--- Start ENTRIES SHOWN ---

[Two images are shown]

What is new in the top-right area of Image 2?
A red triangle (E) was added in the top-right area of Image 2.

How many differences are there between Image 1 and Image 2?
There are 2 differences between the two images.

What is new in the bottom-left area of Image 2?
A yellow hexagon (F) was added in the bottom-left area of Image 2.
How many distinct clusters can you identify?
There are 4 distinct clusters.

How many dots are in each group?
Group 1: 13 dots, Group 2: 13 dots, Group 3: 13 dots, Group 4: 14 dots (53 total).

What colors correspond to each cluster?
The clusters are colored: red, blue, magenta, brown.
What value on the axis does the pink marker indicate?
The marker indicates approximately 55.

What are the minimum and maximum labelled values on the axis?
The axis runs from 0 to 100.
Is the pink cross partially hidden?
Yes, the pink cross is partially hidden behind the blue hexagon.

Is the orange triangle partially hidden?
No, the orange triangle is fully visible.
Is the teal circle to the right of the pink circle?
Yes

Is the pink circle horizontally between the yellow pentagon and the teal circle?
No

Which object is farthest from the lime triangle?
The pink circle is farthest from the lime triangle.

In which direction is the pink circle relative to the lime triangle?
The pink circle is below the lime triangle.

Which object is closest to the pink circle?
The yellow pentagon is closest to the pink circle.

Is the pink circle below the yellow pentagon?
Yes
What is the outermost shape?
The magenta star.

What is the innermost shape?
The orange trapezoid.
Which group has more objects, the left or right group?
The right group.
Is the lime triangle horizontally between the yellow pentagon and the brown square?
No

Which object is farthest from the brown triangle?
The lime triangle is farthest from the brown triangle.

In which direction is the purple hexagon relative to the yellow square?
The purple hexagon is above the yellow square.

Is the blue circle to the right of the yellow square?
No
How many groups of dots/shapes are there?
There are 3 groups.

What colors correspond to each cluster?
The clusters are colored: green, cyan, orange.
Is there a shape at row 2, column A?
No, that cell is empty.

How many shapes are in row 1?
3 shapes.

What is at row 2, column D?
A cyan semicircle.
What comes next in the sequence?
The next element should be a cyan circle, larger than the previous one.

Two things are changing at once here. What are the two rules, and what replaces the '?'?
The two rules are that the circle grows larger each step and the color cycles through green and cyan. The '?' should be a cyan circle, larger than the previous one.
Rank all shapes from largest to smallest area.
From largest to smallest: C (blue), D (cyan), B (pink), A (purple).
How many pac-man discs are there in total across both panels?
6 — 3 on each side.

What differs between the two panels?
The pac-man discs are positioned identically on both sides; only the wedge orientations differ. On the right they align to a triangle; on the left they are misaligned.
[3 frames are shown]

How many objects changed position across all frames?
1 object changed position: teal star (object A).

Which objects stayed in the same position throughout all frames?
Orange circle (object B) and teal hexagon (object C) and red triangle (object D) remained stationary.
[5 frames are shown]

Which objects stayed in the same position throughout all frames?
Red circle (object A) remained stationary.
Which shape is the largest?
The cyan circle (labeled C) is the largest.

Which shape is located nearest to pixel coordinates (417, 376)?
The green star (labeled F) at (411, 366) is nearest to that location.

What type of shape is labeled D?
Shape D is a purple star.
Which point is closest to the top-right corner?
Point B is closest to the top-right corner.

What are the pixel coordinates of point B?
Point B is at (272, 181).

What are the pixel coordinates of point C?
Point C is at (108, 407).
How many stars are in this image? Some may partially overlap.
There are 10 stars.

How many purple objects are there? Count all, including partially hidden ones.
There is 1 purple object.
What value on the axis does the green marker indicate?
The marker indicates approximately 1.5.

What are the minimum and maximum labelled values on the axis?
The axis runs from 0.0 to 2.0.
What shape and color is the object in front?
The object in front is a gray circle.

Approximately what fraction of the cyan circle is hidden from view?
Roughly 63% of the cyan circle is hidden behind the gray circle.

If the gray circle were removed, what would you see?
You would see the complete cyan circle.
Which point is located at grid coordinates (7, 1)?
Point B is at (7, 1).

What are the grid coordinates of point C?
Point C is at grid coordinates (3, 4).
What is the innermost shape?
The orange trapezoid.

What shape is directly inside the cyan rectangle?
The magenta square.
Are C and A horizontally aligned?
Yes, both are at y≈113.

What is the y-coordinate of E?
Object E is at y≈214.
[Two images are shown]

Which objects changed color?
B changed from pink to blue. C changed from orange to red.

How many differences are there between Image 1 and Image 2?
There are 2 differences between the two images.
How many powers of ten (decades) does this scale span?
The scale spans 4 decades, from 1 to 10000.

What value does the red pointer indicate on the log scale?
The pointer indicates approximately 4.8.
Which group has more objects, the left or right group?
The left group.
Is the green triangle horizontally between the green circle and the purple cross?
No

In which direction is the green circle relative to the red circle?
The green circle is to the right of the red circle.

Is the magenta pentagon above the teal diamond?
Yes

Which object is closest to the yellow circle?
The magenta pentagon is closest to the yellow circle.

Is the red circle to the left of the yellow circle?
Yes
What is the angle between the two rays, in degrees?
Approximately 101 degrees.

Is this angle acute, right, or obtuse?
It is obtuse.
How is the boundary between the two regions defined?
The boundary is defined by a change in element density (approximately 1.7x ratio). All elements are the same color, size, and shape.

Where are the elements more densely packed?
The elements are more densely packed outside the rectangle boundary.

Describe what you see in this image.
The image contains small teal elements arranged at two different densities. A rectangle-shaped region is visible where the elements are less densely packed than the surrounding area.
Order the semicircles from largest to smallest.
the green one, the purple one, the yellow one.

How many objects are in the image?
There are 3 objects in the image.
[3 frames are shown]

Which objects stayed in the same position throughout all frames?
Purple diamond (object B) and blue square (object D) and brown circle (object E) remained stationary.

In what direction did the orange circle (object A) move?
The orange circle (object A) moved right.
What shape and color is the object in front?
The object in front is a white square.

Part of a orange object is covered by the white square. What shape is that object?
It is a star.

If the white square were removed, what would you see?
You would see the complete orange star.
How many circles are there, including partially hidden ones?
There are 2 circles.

--- End ENTRIES SHOWN ---

REQUEST: Give every line of the material again, exactly as it reads.

OUTPUT BELOW:
[Two images are shown]

What is new in the top-right area of Image 2?
A red triangle (E) was added in the top-right area of Image 2.

How many differences are there between Image 1 and Image 2?
There are 2 differences between the two images.

What is new in the bottom-left area of Image 2?
A yellow hexagon (F) was added in the bottom-left area of Image 2.
How many distinct clusters can you identify?
There are 4 distinct clusters.

How many dots are in each group?
Group 1: 13 dots, Group 2: 13 dots, Group 3: 13 dots, Group 4: 14 dots (53 total).

What colors correspond to each cluster?
The clusters are colored: red, blue, magenta, brown.
What value on the axis does the pink marker indicate?
The marker indicates approximately 55.

What are the minimum and maximum labelled values on the axis?
The axis runs from 0 to 100.
Is the pink cross partially hidden?
Yes, the pink cross is partially hidden behind the blue hexagon.

Is the orange triangle partially hidden?
No, the orange triangle is fully visible.
Is the teal circle to the right of the pink circle?
Yes

Is the pink circle horizontally between the yellow pentagon and the teal circle?
No

Which object is farthest from the lime triangle?
The pink circle is farthest from the lime triangle.

In which direction is the pink circle relative to the lime triangle?
The pink circle is below the lime triangle.

Which object is closest to the pink circle?
The yellow pentagon is closest to the pink circle.

Is the pink circle below the yellow pentagon?
Yes
What is the outermost shape?
The magenta star.

What is the innermost shape?
The orange trapezoid.
Which group has more objects, the left or right group?
The right group.
Is the lime triangle horizontally between the yellow pentagon and the brown square?
No

Which object is farthest from the brown triangle?
The lime triangle is farthest from the brown triangle.

In which direction is the purple hexagon relative to the yellow square?
The purple hexagon is above the yellow square.

Is the blue circle to the right of the yellow square?
No
How many groups of dots/shapes are there?
There are 3 groups.

What colors correspond to each cluster?
The clusters are colored: green, cyan, orange.
Is there a shape at row 2, column A?
No, that cell is empty.

How many shapes are in row 1?
3 shapes.

What is at row 2, column D?
A cyan semicircle.
What comes next in the sequence?
The next element should be a cyan circle, larger than the previous one.

Two things are changing at once here. What are the two rules, and what replaces the '?'?
The two rules are that the circle grows larger each step and the color cycles through green and cyan. The '?' should be a cyan circle, larger than the previous one.
Rank all shapes from largest to smallest area.
From largest to smallest: C (blue), D (cyan), B (pink), A (purple).
How many pac-man discs are there in total across both panels?
6 — 3 on each side.

What differs between the two panels?
The pac-man discs are positioned identically on both sides; only the wedge orientations differ. On the right they align to a triangle; on the left they are misaligned.
[3 frames are shown]

How many objects changed position across all frames?
1 object changed position: teal star (object A).

Which objects stayed in the same position throughout all frames?
Orange circle (object B) and teal hexagon (object C) and red triangle (object D) remained stationary.
[5 frames are shown]

Which objects stayed in the same position throughout all frames?
Red circle (object A) remained stationary.
Which shape is the largest?
The cyan circle (labeled C) is the largest.

Which shape is located nearest to pixel coordinates (417, 376)?
The green star (labeled F) at (411, 366) is nearest to that location.

What type of shape is labeled D?
Shape D is a purple star.
Which point is closest to the top-right corner?
Point B is closest to the top-right corner.

What are the pixel coordinates of point B?
Point B is at (272, 181).

What are the pixel coordinates of point C?
Point C is at (108, 407).
How many stars are in this image? Some may partially overlap.
There are 10 stars.

How many purple objects are there? Count all, including partially hidden ones.
There is 1 purple object.
What value on the axis does the green marker indicate?
The marker indicates approximately 1.5.

What are the minimum and maximum labelled values on the axis?
The axis runs from 0.0 to 2.0.
What shape and color is the object in front?
The object in front is a gray circle.

Approximately what fraction of the cyan circle is hidden from view?
Roughly 63% of the cyan circle is hidden behind the gray circle.

If the gray circle were removed, what would you see?
You would see the complete cyan circle.
Which point is located at grid coordinates (7, 1)?
Point B is at (7, 1).

What are the grid coordinates of point C?
Point C is at grid coordinates (3, 4).
What is the innermost shape?
The orange trapezoid.

What shape is directly inside the cyan rectangle?
The magenta square.
Are C and A horizontally aligned?
Yes, both are at y≈113.

What is the y-coordinate of E?
Object E is at y≈214.
[Two images are shown]

Which objects changed color?
B changed from pink to blue. C changed from orange to red.

How many differences are there between Image 1 and Image 2?
There are 2 differences between the two images.
How many powers of ten (decades) does this scale span?
The scale spans 4 decades, from 1 to 10000.

What value does the red pointer indicate on the log scale?
The pointer indicates approximately 4.8.
Which group has more objects, the left or right group?
The left group.
Is the green triangle horizontally between the green circle and the purple cross?
No

In which direction is the green circle relative to the red circle?
The green circle is to the right of the red circle.

Is the magenta pentagon above the teal diamond?
Yes

Which object is closest to the yellow circle?
The magenta pentagon is closest to the yellow circle.

Is the red circle to the left of the yellow circle?
Yes
What is the angle between the two rays, in degrees?
Approximately 101 degrees.

Is this angle acute, right, or obtuse?
It is obtuse.
How is the boundary between the two regions defined?
The boundary is defined by a change in element density (approximately 1.7x ratio). All elements are the same color, size, and shape.

Where are the elements more densely packed?
The elements are more densely packed outside the rectangle boundary.

Describe what you see in this image.
The image contains small teal elements arranged at two different densities. A rectangle-shaped region is visible where the elements are less densely packed than the surrounding area.
Order the semicircles from largest to smallest.
the green one, the purple one, the yellow one.

How many objects are in the image?
There are 3 objects in the image.
[3 frames are shown]

Which objects stayed in the same position throughout all frames?
Purple diamond (object B) and blue square (object D) and brown circle (object E) remained stationary.

In what direction did the orange circle (object A) move?
The orange circle (object A) moved right.
What shape and color is the object in front?
The object in front is a white square.

Part of a orange object is covered by the white square. What shape is that object?
It is a star.

If the white square were removed, what would you see?
You would see the complete orange star.
How many circles are there, including partially hidden ones?
There are 2 circles.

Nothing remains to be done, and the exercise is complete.